* Begin Material provided *

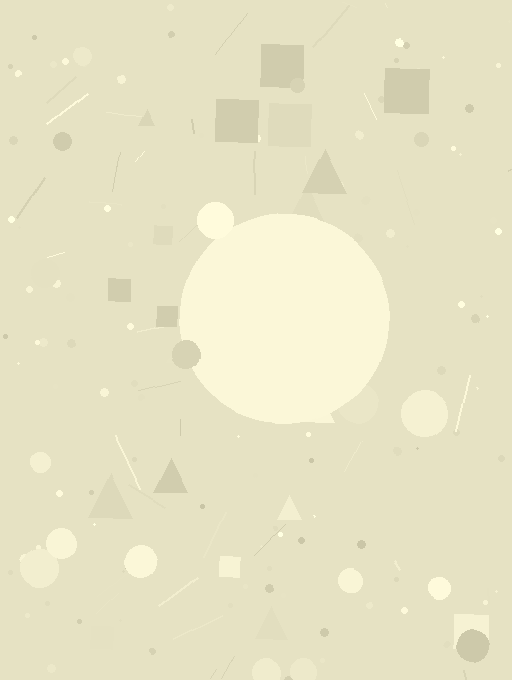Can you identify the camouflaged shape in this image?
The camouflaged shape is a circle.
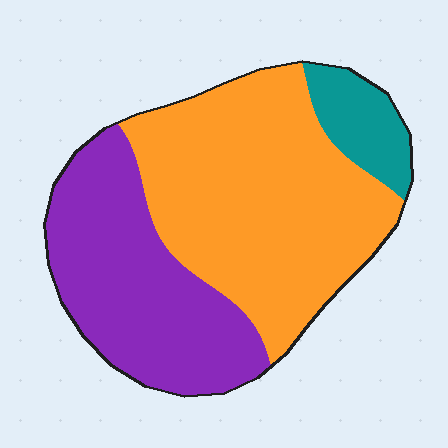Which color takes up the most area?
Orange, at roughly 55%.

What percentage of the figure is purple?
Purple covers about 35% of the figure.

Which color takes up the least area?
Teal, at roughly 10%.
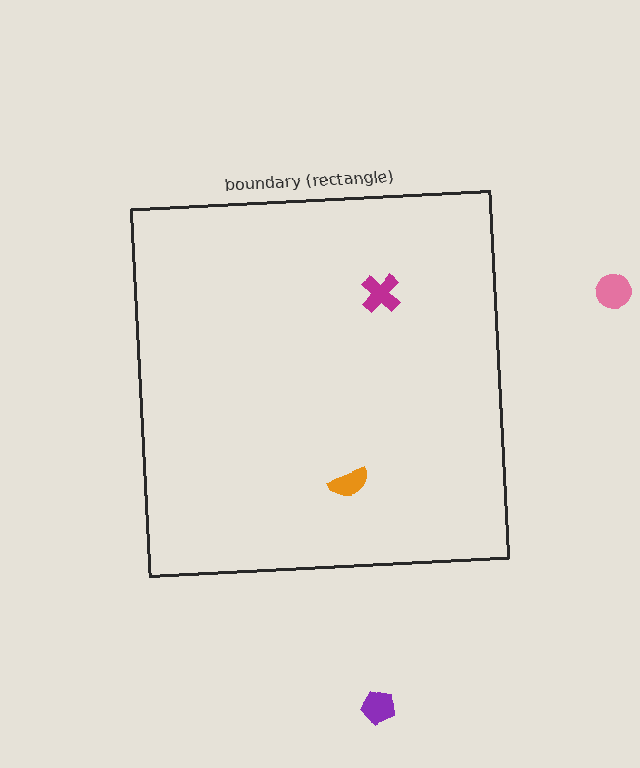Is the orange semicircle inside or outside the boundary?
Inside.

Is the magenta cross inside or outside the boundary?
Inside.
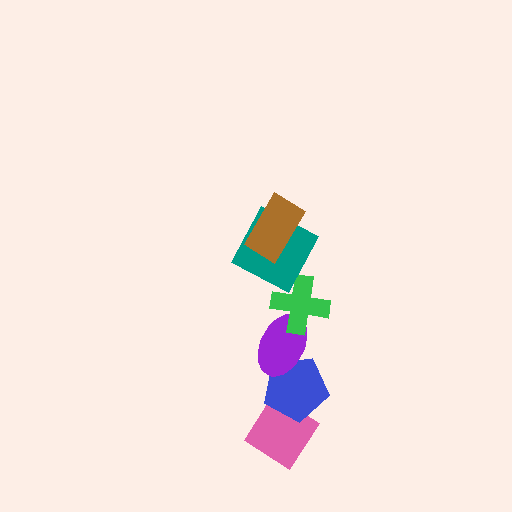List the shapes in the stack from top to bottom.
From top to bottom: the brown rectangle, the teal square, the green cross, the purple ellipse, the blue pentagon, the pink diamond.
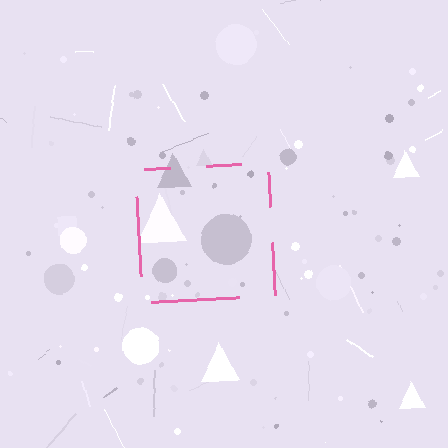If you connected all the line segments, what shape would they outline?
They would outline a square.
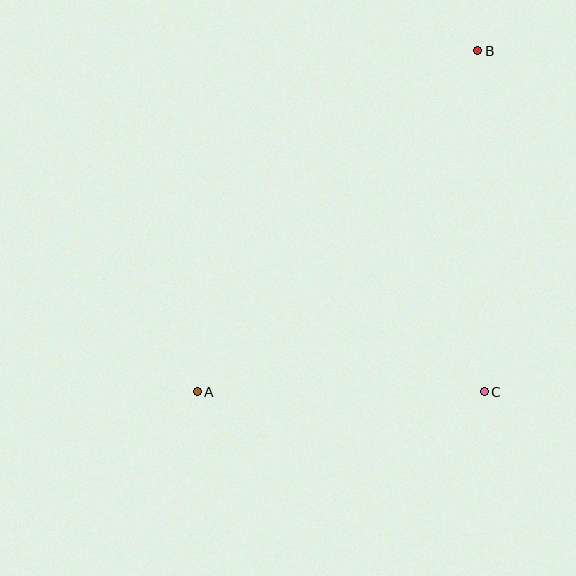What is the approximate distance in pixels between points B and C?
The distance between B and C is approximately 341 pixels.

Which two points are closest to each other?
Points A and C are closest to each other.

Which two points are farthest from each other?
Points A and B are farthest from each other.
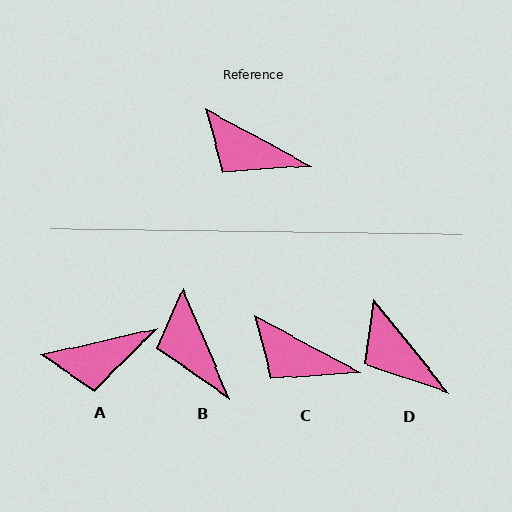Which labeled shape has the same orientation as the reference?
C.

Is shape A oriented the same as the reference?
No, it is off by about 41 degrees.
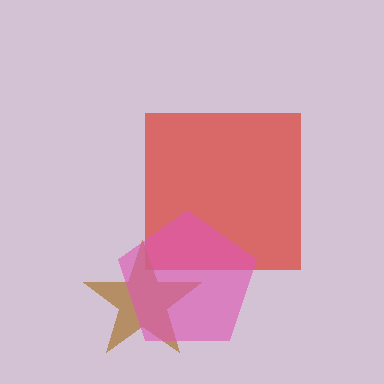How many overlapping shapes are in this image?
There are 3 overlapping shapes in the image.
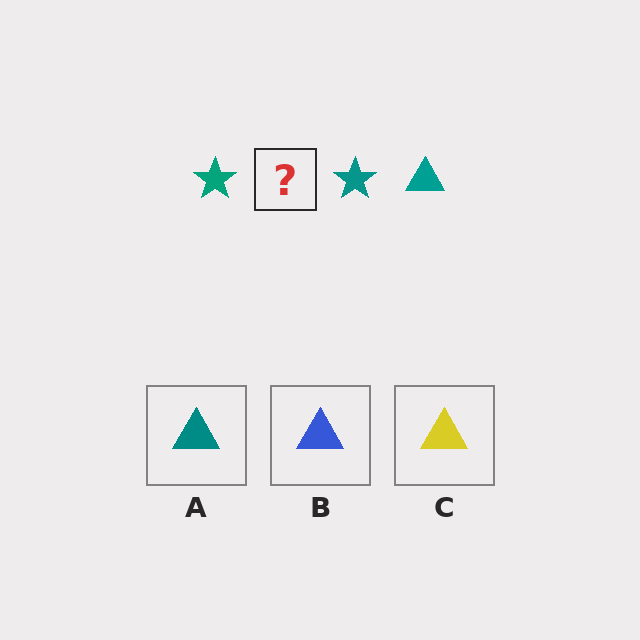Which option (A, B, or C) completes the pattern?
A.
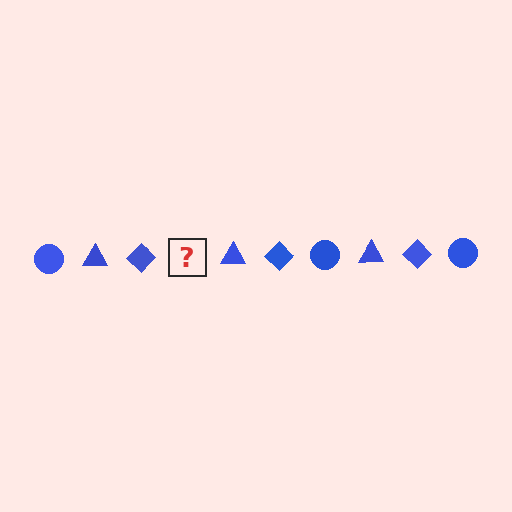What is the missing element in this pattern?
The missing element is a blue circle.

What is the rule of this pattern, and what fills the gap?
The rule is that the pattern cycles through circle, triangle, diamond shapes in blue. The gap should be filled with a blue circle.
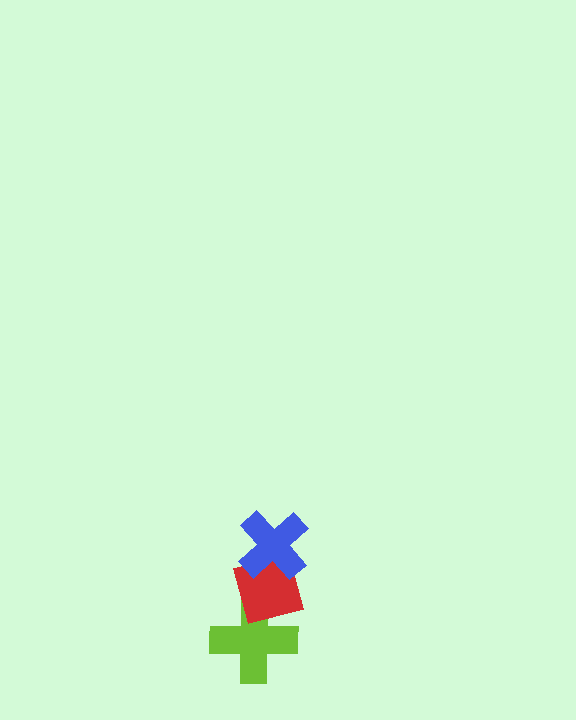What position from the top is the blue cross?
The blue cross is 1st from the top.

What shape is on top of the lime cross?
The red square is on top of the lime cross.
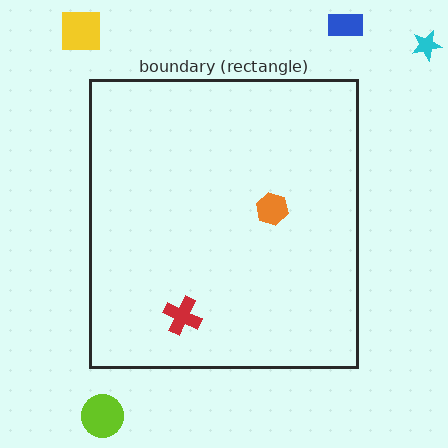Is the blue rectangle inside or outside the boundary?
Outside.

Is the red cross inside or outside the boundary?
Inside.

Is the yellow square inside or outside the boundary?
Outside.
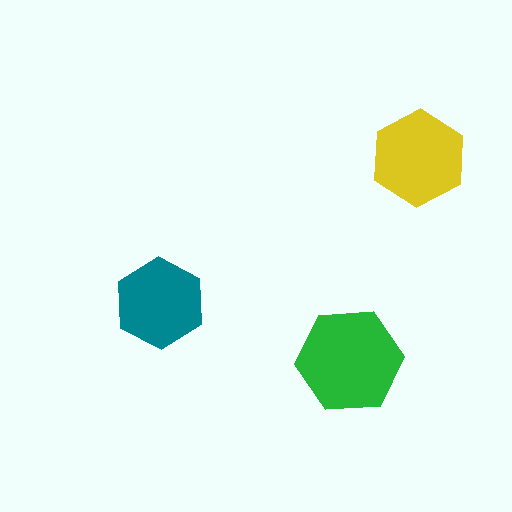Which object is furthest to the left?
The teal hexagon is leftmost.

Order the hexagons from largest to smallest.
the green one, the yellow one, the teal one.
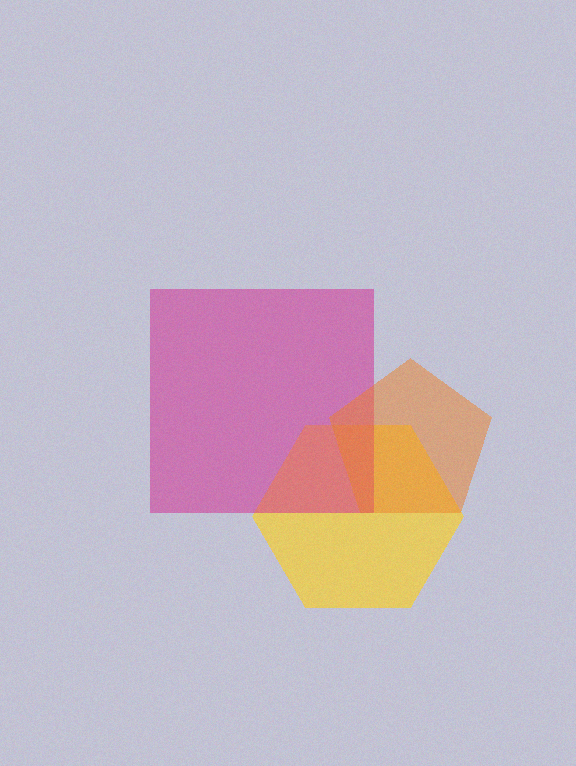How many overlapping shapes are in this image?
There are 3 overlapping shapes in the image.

* End Material provided *

### Task
Please output exactly the lines from the line containing "Is the yellow" through the last line of the records above, both included, and leave out any pictures.

### Complete response
Is the yellow square inside or outside the boundary?
Outside.
Which object is furthest to the left?
The teal hexagon is leftmost.

Order the hexagons from largest to smallest.
the green one, the yellow one, the teal one.
How many overlapping shapes are in this image?
There are 3 overlapping shapes in the image.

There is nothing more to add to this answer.